• Exercise directions: Please transcribe the data exactly as shown, skipping the images.

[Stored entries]
__________________________________________________
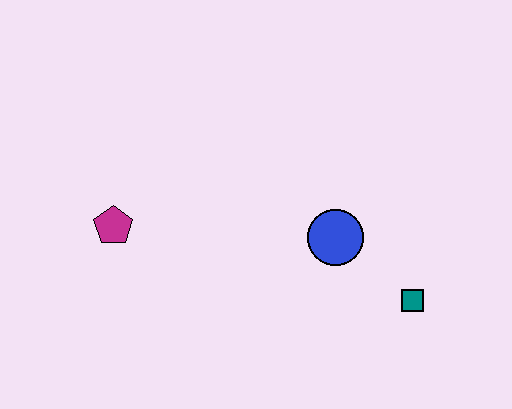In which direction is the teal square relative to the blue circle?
The teal square is to the right of the blue circle.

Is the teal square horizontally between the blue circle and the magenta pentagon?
No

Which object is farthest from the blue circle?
The magenta pentagon is farthest from the blue circle.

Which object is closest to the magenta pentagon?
The blue circle is closest to the magenta pentagon.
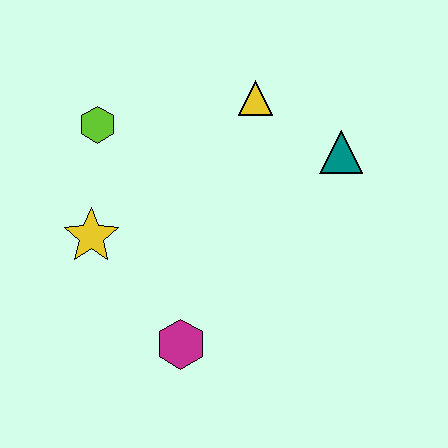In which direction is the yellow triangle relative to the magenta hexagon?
The yellow triangle is above the magenta hexagon.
__________________________________________________
• Written response:
In which direction is the teal square relative to the blue circle?
The teal square is to the right of the blue circle.

Is the teal square horizontally between the blue circle and the magenta pentagon?
No

Which object is farthest from the blue circle?
The magenta pentagon is farthest from the blue circle.

Which object is closest to the magenta pentagon?
The blue circle is closest to the magenta pentagon.
In which direction is the yellow triangle relative to the magenta hexagon?
The yellow triangle is above the magenta hexagon.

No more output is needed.